STATED EXERCISE — Skip any picture you find and retype all the remaining lines exactly.

SUPPLIED RECORDS —
[START]

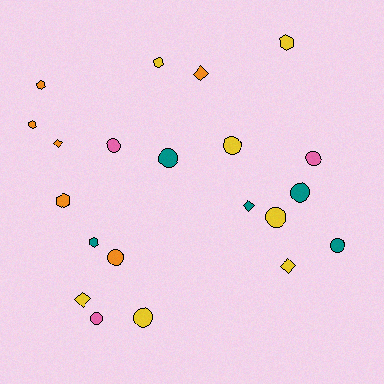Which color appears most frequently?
Yellow, with 7 objects.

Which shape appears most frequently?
Circle, with 10 objects.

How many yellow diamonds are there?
There are 2 yellow diamonds.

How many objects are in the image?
There are 21 objects.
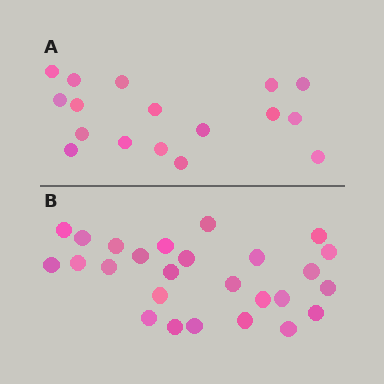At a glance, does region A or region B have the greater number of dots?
Region B (the bottom region) has more dots.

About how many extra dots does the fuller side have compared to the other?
Region B has roughly 8 or so more dots than region A.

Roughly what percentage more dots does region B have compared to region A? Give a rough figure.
About 55% more.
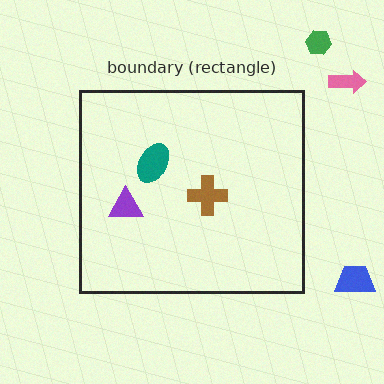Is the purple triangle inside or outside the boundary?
Inside.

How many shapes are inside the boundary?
3 inside, 3 outside.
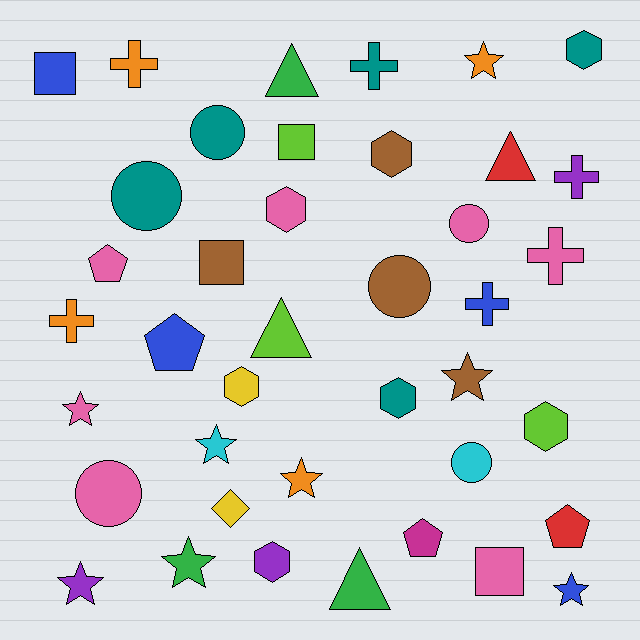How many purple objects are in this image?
There are 3 purple objects.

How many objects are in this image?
There are 40 objects.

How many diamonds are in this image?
There is 1 diamond.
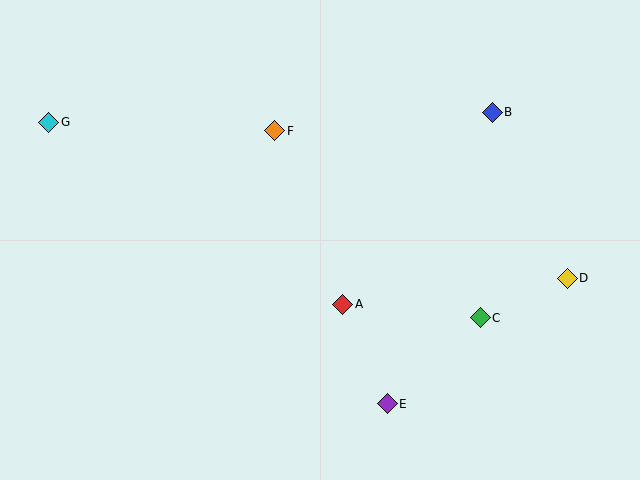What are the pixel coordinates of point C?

[END]

RESULT BELOW —
Which color appears most frequently?
Yellow, with 7 objects.

Which shape appears most frequently?
Circle, with 10 objects.

How many yellow diamonds are there?
There are 2 yellow diamonds.

How many objects are in the image?
There are 21 objects.
At a glance, does region A or region B have the greater number of dots?
Region B (the bottom region) has more dots.

About how many extra dots does the fuller side have compared to the other?
Region B has roughly 8 or so more dots than region A.

Roughly what percentage more dots does region B have compared to region A? Give a rough figure.
About 55% more.
Is the purple triangle inside or outside the boundary?
Inside.

How many shapes are inside the boundary?
3 inside, 3 outside.
How many purple objects are in this image?
There are 3 purple objects.

How many objects are in this image?
There are 40 objects.

How many diamonds are in this image?
There is 1 diamond.
What are the pixel coordinates of point C?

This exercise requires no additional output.